_WHAT NEEDS TO BE DONE:_ Return all of the entries word for word, but omit the pictures they contain.

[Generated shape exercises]
** begin **

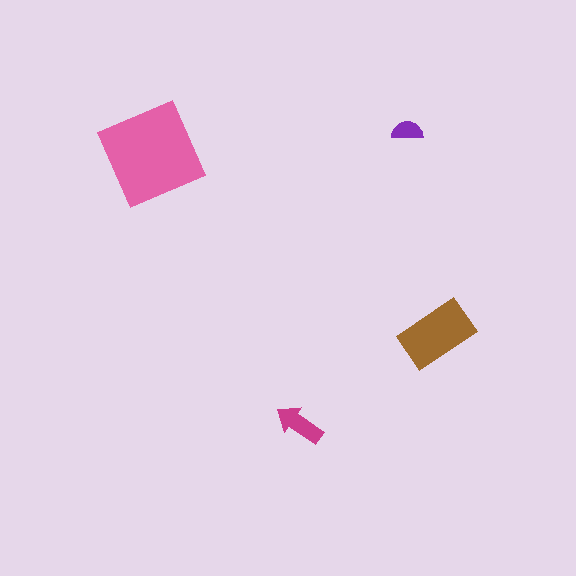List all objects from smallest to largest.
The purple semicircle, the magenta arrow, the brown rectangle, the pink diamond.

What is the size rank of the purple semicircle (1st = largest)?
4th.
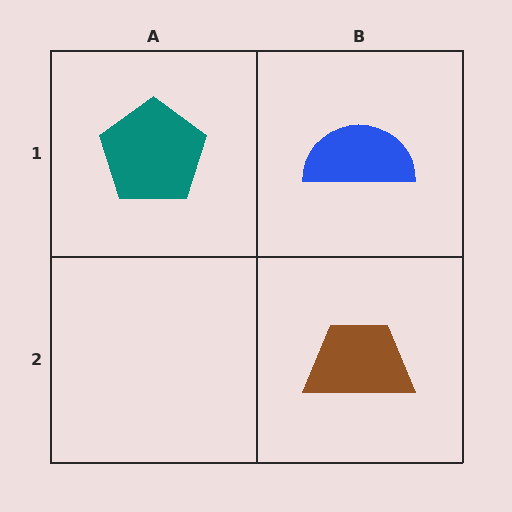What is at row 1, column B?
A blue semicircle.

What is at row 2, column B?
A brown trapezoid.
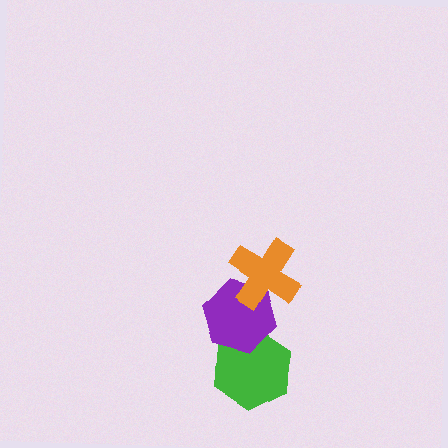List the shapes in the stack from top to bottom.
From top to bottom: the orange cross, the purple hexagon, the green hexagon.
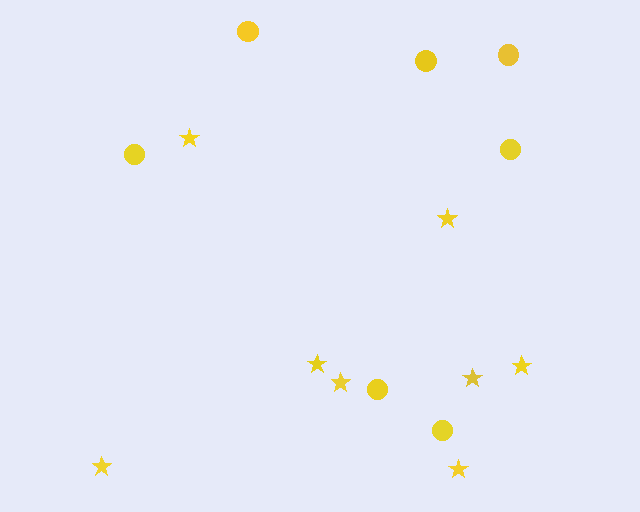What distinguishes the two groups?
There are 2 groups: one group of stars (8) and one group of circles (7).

** end **

_CORRECT RESULT:_
List all objects from smallest to largest.
The purple semicircle, the magenta arrow, the brown rectangle, the pink diamond.

What is the size rank of the purple semicircle (1st = largest)?
4th.
What is at row 1, column B?
A blue semicircle.

What is at row 2, column B?
A brown trapezoid.
List the shapes in the stack from top to bottom.
From top to bottom: the orange cross, the purple hexagon, the green hexagon.
What distinguishes the two groups?
There are 2 groups: one group of stars (8) and one group of circles (7).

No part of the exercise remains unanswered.